▶ [Task directions]: Reproduce the records exactly.

▶ [Given records]:

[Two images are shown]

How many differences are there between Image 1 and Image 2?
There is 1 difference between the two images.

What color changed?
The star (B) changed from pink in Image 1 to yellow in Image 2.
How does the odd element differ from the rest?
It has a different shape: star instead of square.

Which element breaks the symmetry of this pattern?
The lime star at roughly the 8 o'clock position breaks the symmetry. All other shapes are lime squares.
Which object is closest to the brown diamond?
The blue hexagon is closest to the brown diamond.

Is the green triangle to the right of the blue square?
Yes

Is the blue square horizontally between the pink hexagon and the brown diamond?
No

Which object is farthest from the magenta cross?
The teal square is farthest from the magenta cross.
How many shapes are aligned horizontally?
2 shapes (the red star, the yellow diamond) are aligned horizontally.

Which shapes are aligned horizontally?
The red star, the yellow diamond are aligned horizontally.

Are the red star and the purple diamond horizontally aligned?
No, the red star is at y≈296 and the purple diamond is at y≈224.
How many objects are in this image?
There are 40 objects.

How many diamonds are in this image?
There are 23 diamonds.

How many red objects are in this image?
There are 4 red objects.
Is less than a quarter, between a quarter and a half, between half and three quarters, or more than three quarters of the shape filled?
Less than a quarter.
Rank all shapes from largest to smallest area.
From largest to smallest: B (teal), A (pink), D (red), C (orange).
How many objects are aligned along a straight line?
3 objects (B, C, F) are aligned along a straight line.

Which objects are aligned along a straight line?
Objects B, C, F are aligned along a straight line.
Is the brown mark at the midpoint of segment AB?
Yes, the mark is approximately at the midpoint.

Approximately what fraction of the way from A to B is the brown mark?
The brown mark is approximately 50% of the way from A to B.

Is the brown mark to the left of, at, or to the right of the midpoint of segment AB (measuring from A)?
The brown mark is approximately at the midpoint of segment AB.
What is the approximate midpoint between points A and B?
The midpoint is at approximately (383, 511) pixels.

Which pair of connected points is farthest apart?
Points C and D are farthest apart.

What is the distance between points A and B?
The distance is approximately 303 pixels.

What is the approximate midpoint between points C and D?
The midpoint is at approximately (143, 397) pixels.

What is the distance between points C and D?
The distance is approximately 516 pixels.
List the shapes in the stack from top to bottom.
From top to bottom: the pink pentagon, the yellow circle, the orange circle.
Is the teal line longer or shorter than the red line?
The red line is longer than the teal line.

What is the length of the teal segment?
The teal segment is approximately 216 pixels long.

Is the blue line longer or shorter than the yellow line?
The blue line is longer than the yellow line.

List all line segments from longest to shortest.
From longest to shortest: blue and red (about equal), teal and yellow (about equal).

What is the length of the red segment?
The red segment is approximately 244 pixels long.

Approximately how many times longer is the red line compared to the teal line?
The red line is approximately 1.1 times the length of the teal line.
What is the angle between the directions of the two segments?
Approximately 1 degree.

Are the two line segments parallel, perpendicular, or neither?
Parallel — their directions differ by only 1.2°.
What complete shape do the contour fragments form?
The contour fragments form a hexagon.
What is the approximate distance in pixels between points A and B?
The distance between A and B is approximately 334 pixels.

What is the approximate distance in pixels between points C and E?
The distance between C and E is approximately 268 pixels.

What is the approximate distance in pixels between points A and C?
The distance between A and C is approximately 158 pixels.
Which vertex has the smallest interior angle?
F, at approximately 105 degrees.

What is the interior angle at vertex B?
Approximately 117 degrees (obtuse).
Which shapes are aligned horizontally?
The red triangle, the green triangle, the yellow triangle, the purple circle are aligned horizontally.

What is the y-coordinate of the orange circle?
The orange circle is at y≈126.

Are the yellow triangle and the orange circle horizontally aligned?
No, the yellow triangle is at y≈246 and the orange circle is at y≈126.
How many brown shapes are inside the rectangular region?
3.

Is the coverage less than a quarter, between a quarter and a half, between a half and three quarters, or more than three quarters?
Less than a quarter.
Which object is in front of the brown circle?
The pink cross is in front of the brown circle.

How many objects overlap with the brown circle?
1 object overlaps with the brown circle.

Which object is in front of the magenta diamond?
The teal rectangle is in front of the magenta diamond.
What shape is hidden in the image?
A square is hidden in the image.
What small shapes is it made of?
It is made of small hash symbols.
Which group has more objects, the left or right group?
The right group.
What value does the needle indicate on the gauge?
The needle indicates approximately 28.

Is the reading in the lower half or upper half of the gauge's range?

▶ [Answer to this problem]:
[Two images are shown]

How many differences are there between Image 1 and Image 2?
There is 1 difference between the two images.

What color changed?
The star (B) changed from pink in Image 1 to yellow in Image 2.
How does the odd element differ from the rest?
It has a different shape: star instead of square.

Which element breaks the symmetry of this pattern?
The lime star at roughly the 8 o'clock position breaks the symmetry. All other shapes are lime squares.
Which object is closest to the brown diamond?
The blue hexagon is closest to the brown diamond.

Is the green triangle to the right of the blue square?
Yes

Is the blue square horizontally between the pink hexagon and the brown diamond?
No

Which object is farthest from the magenta cross?
The teal square is farthest from the magenta cross.
How many shapes are aligned horizontally?
2 shapes (the red star, the yellow diamond) are aligned horizontally.

Which shapes are aligned horizontally?
The red star, the yellow diamond are aligned horizontally.

Are the red star and the purple diamond horizontally aligned?
No, the red star is at y≈296 and the purple diamond is at y≈224.
How many objects are in this image?
There are 40 objects.

How many diamonds are in this image?
There are 23 diamonds.

How many red objects are in this image?
There are 4 red objects.
Is less than a quarter, between a quarter and a half, between half and three quarters, or more than three quarters of the shape filled?
Less than a quarter.
Rank all shapes from largest to smallest area.
From largest to smallest: B (teal), A (pink), D (red), C (orange).
How many objects are aligned along a straight line?
3 objects (B, C, F) are aligned along a straight line.

Which objects are aligned along a straight line?
Objects B, C, F are aligned along a straight line.
Is the brown mark at the midpoint of segment AB?
Yes, the mark is approximately at the midpoint.

Approximately what fraction of the way from A to B is the brown mark?
The brown mark is approximately 50% of the way from A to B.

Is the brown mark to the left of, at, or to the right of the midpoint of segment AB (measuring from A)?
The brown mark is approximately at the midpoint of segment AB.
What is the approximate midpoint between points A and B?
The midpoint is at approximately (383, 511) pixels.

Which pair of connected points is farthest apart?
Points C and D are farthest apart.

What is the distance between points A and B?
The distance is approximately 303 pixels.

What is the approximate midpoint between points C and D?
The midpoint is at approximately (143, 397) pixels.

What is the distance between points C and D?
The distance is approximately 516 pixels.
List the shapes in the stack from top to bottom.
From top to bottom: the pink pentagon, the yellow circle, the orange circle.
Is the teal line longer or shorter than the red line?
The red line is longer than the teal line.

What is the length of the teal segment?
The teal segment is approximately 216 pixels long.

Is the blue line longer or shorter than the yellow line?
The blue line is longer than the yellow line.

List all line segments from longest to shortest.
From longest to shortest: blue and red (about equal), teal and yellow (about equal).

What is the length of the red segment?
The red segment is approximately 244 pixels long.

Approximately how many times longer is the red line compared to the teal line?
The red line is approximately 1.1 times the length of the teal line.
What is the angle between the directions of the two segments?
Approximately 1 degree.

Are the two line segments parallel, perpendicular, or neither?
Parallel — their directions differ by only 1.2°.
What complete shape do the contour fragments form?
The contour fragments form a hexagon.
What is the approximate distance in pixels between points A and B?
The distance between A and B is approximately 334 pixels.

What is the approximate distance in pixels between points C and E?
The distance between C and E is approximately 268 pixels.

What is the approximate distance in pixels between points A and C?
The distance between A and C is approximately 158 pixels.
Which vertex has the smallest interior angle?
F, at approximately 105 degrees.

What is the interior angle at vertex B?
Approximately 117 degrees (obtuse).
Which shapes are aligned horizontally?
The red triangle, the green triangle, the yellow triangle, the purple circle are aligned horizontally.

What is the y-coordinate of the orange circle?
The orange circle is at y≈126.

Are the yellow triangle and the orange circle horizontally aligned?
No, the yellow triangle is at y≈246 and the orange circle is at y≈126.
How many brown shapes are inside the rectangular region?
3.

Is the coverage less than a quarter, between a quarter and a half, between a half and three quarters, or more than three quarters?
Less than a quarter.
Which object is in front of the brown circle?
The pink cross is in front of the brown circle.

How many objects overlap with the brown circle?
1 object overlaps with the brown circle.

Which object is in front of the magenta diamond?
The teal rectangle is in front of the magenta diamond.
What shape is hidden in the image?
A square is hidden in the image.
What small shapes is it made of?
It is made of small hash symbols.
Which group has more objects, the left or right group?
The right group.
What value does the needle indicate on the gauge?
The needle indicates approximately 28.

Is the reading in the lower half or upper half of the gauge's range?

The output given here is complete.